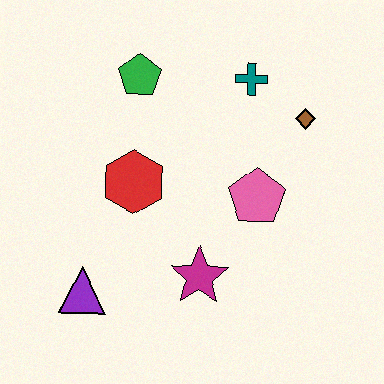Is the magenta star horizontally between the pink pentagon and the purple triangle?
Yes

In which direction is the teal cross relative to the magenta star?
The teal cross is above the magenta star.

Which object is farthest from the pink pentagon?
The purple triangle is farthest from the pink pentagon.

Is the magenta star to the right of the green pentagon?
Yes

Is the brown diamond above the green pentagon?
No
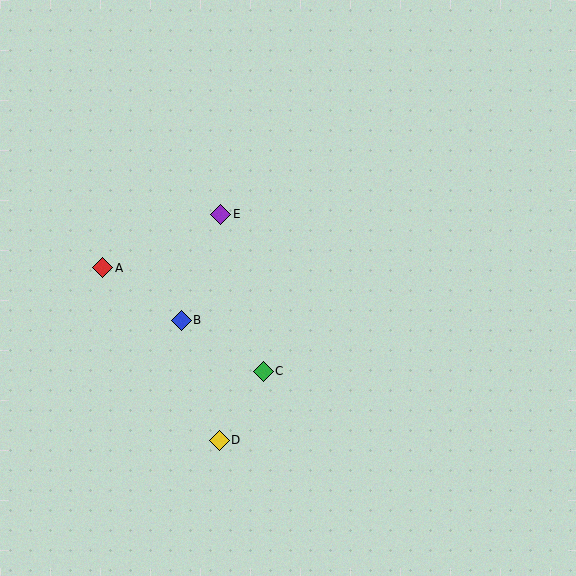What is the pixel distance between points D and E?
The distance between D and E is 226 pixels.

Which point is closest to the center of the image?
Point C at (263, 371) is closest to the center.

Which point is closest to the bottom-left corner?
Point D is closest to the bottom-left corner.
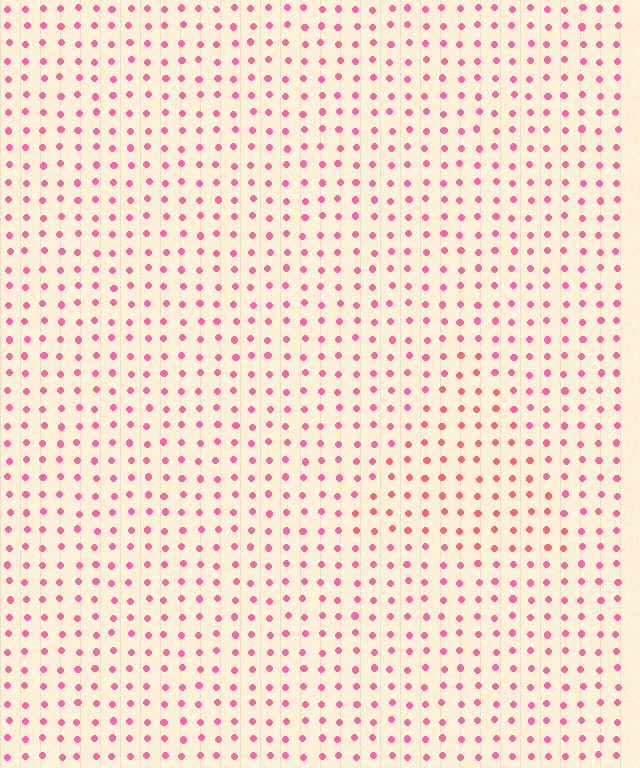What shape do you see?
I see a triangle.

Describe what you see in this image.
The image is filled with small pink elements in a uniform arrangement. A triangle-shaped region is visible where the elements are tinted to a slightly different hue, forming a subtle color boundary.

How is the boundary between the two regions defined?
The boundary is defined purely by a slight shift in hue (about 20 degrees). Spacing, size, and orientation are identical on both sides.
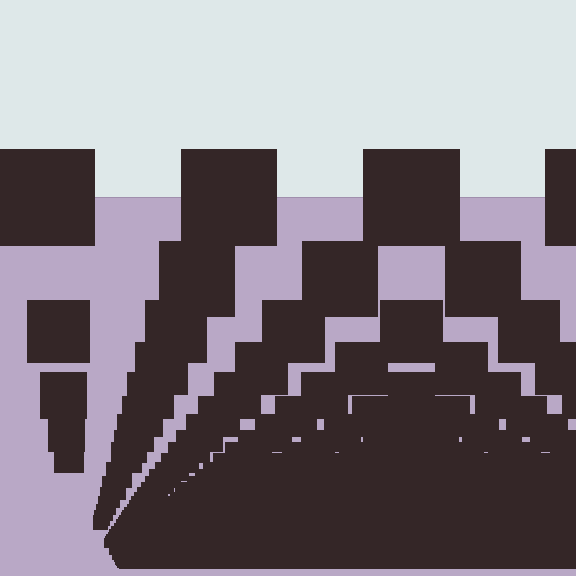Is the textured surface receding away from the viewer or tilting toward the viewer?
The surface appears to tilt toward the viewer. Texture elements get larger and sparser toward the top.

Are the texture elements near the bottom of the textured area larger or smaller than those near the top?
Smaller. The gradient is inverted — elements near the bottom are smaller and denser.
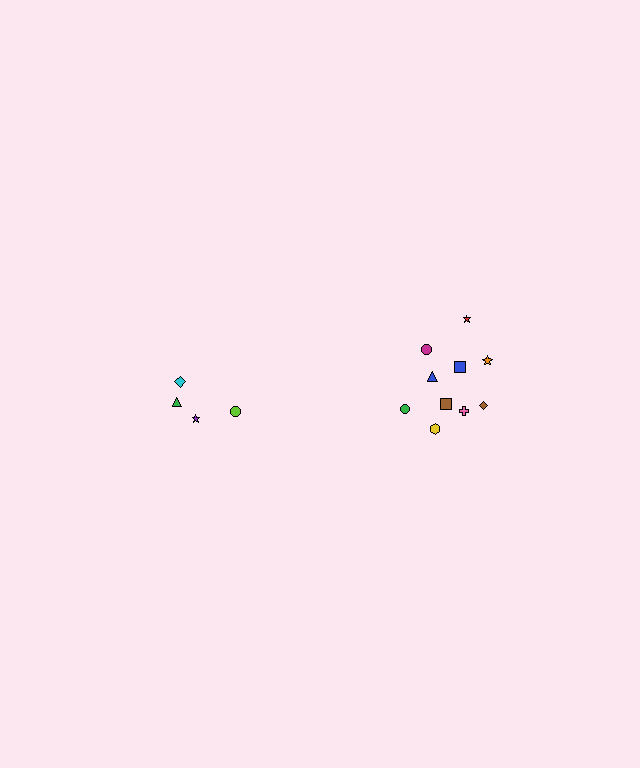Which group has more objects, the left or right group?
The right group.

------------------------------------------------

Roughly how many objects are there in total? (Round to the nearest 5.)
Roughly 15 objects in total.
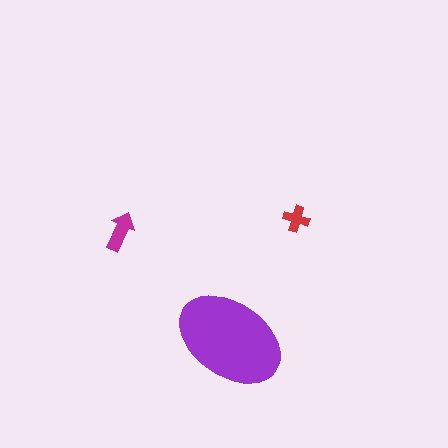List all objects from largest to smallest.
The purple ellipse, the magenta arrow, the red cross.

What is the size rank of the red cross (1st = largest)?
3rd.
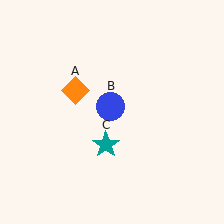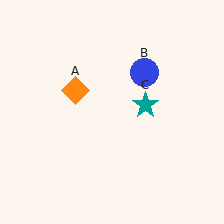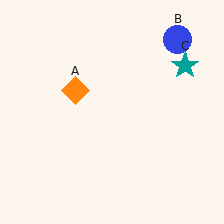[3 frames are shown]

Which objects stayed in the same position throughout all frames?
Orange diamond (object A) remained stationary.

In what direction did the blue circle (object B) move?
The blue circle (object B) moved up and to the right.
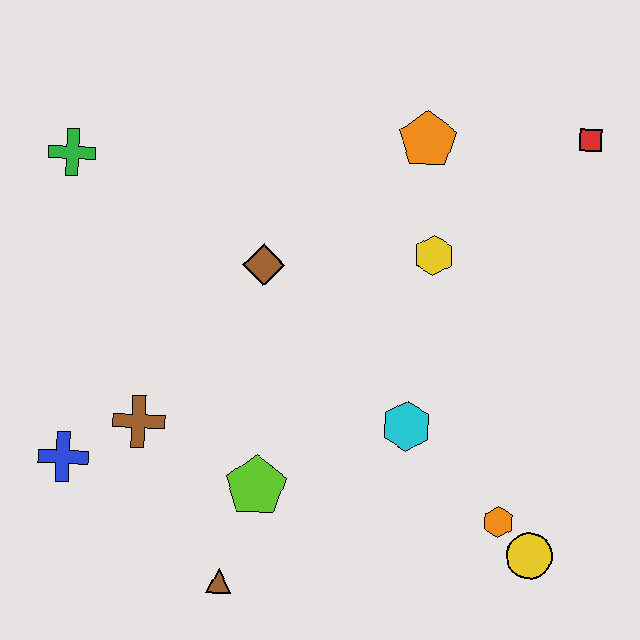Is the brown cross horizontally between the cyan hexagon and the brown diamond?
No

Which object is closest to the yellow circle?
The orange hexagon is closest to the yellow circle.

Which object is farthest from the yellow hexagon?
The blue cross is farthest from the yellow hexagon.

------------------------------------------------

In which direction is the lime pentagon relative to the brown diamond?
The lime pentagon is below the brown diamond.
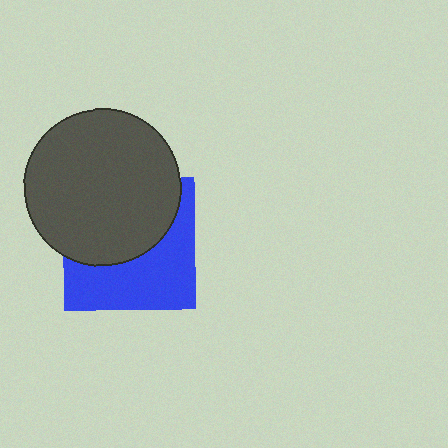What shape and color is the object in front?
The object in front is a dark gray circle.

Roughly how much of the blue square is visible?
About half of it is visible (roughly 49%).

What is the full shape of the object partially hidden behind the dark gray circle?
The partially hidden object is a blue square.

------------------------------------------------

» **Goal**
Using the data above, print only the lines starting at the one with "List all objects from largest to smallest." and ending at the one with "[3 frames are shown]", exactly as they stand, minus the pictures.

» **Complete output**
List all objects from largest to smallest.
The purple ellipse, the magenta arrow, the red cross.

What is the size rank of the red cross (1st = largest)?
3rd.
[3 frames are shown]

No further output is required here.